_Work to complete_
Copy nothing before the line that contains "Which group has"; from there, transcribe each line exactly through the end of the material, omitting pictures.
++++
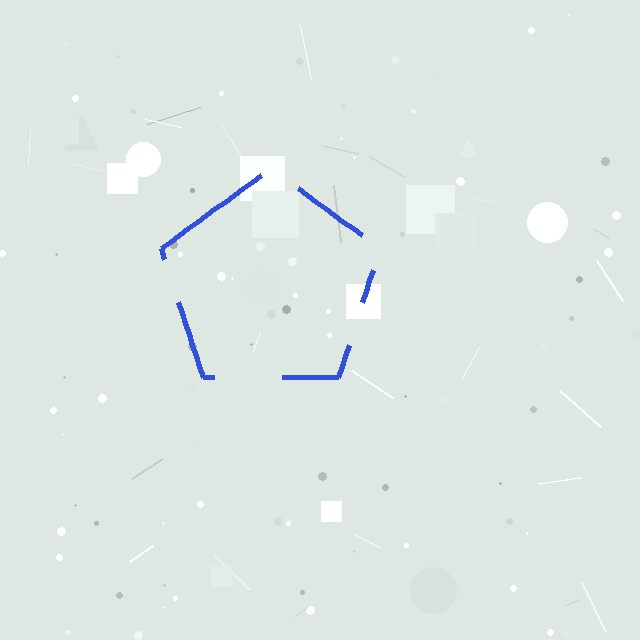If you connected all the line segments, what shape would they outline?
They would outline a pentagon.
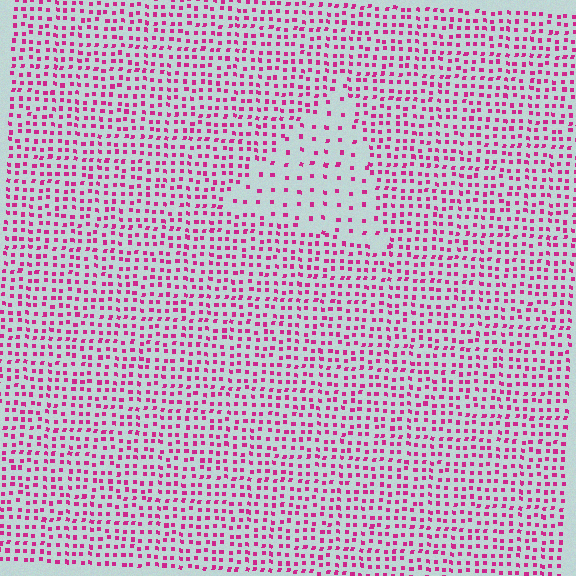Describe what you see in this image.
The image contains small magenta elements arranged at two different densities. A triangle-shaped region is visible where the elements are less densely packed than the surrounding area.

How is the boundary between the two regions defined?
The boundary is defined by a change in element density (approximately 2.5x ratio). All elements are the same color, size, and shape.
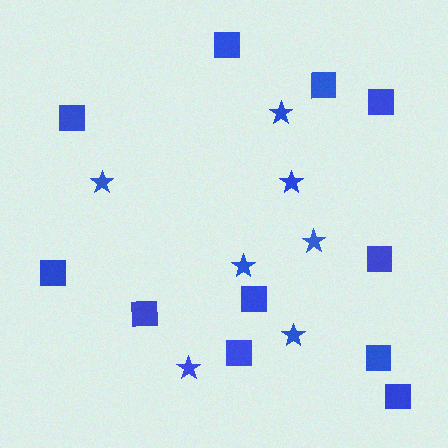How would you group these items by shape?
There are 2 groups: one group of stars (7) and one group of squares (11).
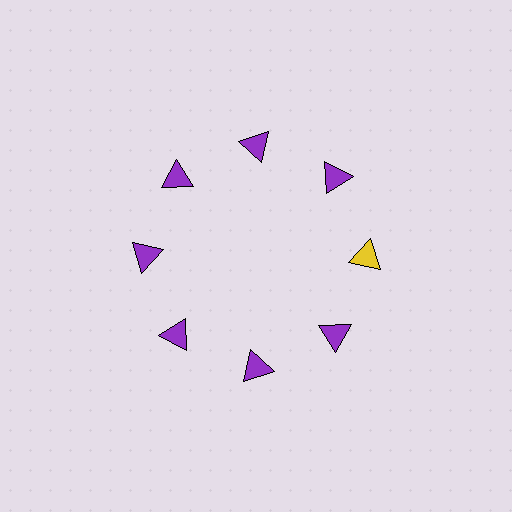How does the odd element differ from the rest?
It has a different color: yellow instead of purple.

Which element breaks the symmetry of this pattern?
The yellow triangle at roughly the 3 o'clock position breaks the symmetry. All other shapes are purple triangles.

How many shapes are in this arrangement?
There are 8 shapes arranged in a ring pattern.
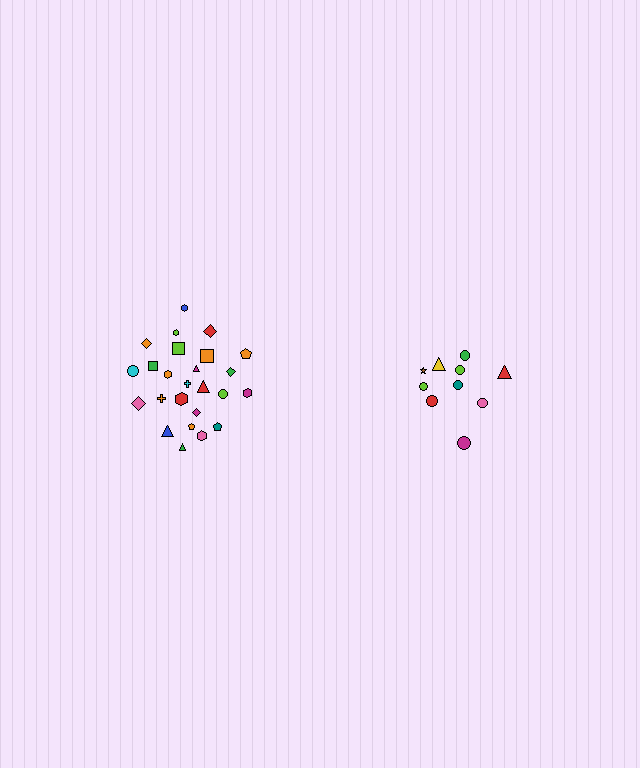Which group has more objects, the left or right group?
The left group.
++++
_Complete response_
Which group has more objects, the left or right group?
The left group.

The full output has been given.